#### Your task
Return each line of the records with nothing changed, pictures excepted.
— Start of Provided material —
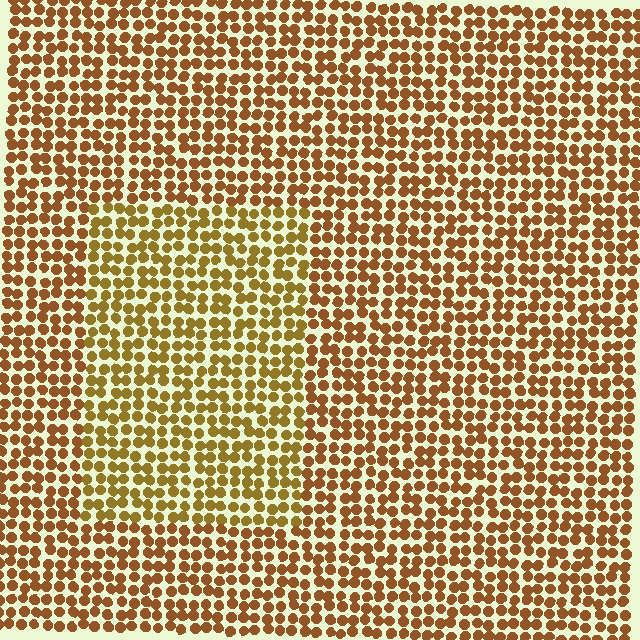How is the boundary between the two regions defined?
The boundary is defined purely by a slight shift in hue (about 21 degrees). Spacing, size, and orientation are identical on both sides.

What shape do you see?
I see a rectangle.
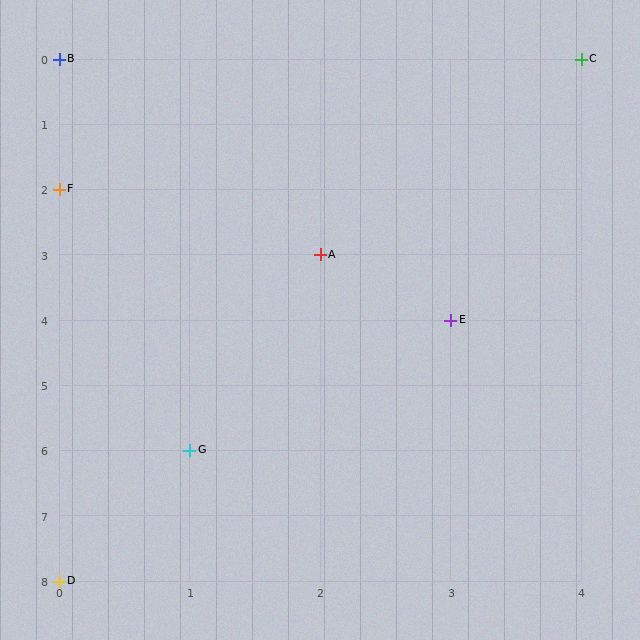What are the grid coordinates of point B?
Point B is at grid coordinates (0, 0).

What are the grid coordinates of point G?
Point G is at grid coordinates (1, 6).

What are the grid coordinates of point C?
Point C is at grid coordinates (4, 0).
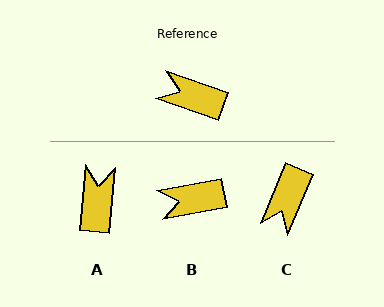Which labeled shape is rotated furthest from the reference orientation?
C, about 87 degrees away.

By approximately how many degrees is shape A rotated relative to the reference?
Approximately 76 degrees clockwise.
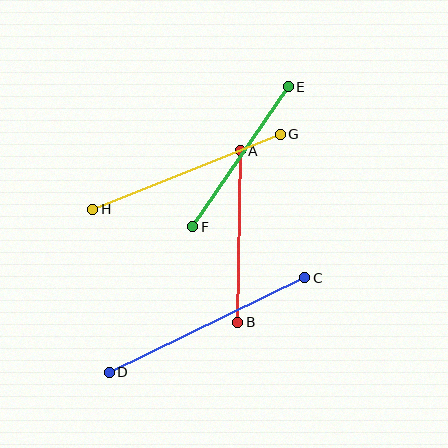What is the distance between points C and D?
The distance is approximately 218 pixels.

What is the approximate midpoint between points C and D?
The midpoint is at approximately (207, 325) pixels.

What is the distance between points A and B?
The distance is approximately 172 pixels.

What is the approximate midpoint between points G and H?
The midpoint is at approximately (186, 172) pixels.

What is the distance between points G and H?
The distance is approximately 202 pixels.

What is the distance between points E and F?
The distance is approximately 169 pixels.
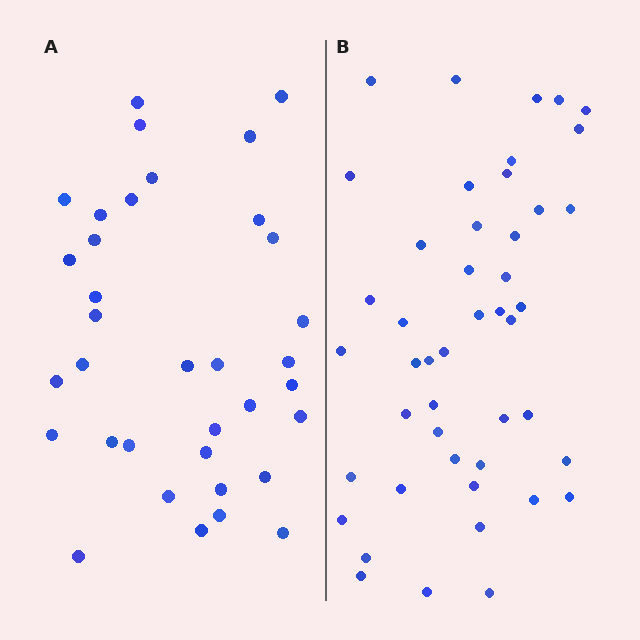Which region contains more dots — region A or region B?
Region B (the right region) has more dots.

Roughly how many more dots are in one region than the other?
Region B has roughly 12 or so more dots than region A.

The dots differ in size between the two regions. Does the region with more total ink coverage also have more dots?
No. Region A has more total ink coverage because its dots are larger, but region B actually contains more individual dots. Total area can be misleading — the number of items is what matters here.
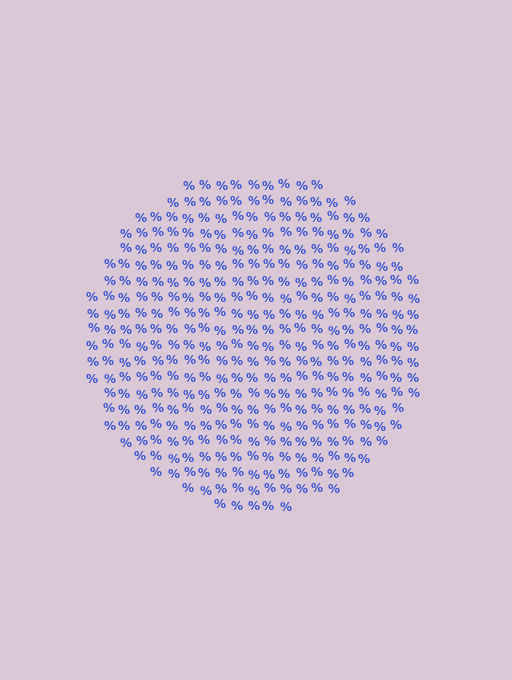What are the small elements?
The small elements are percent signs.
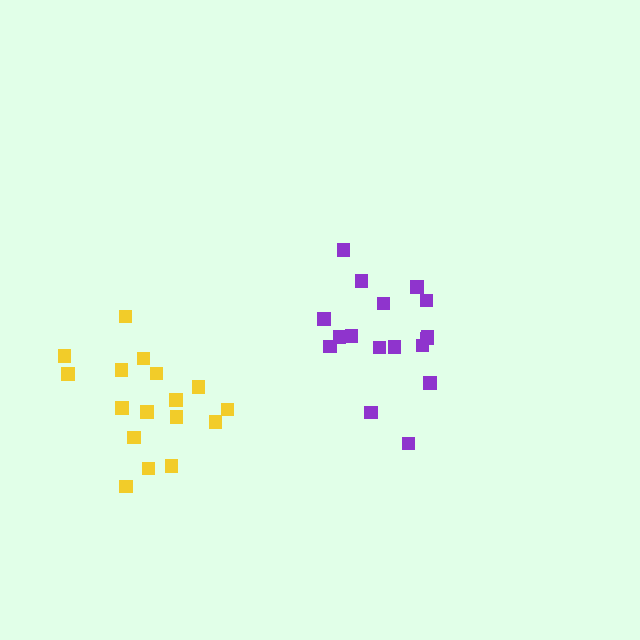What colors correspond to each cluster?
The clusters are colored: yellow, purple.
— End of Provided material —
#### Exercise answer
How is the boundary between the two regions defined?
The boundary is defined purely by a slight shift in hue (about 21 degrees). Spacing, size, and orientation are identical on both sides.

What shape do you see?
I see a rectangle.
What are the grid coordinates of point B?
Point B is at grid coordinates (0, 0).

What are the grid coordinates of point G?
Point G is at grid coordinates (1, 6).

What are the grid coordinates of point C?
Point C is at grid coordinates (4, 0).
Which labeled shape is rotated furthest from the reference orientation?
C, about 87 degrees away.

By approximately how many degrees is shape A rotated relative to the reference?
Approximately 76 degrees clockwise.
What is the distance between points C and D?
The distance is approximately 218 pixels.

What is the approximate midpoint between points C and D?
The midpoint is at approximately (207, 325) pixels.

What is the distance between points A and B?
The distance is approximately 172 pixels.

What is the approximate midpoint between points G and H?
The midpoint is at approximately (186, 172) pixels.

What is the distance between points G and H?
The distance is approximately 202 pixels.

What is the distance between points E and F?
The distance is approximately 169 pixels.
Which region contains more dots — region A or region B?
Region B (the right region) has more dots.

Roughly how many more dots are in one region than the other?
Region B has roughly 12 or so more dots than region A.

The dots differ in size between the two regions. Does the region with more total ink coverage also have more dots?
No. Region A has more total ink coverage because its dots are larger, but region B actually contains more individual dots. Total area can be misleading — the number of items is what matters here.
What are the small elements?
The small elements are percent signs.
What colors correspond to each cluster?
The clusters are colored: yellow, purple.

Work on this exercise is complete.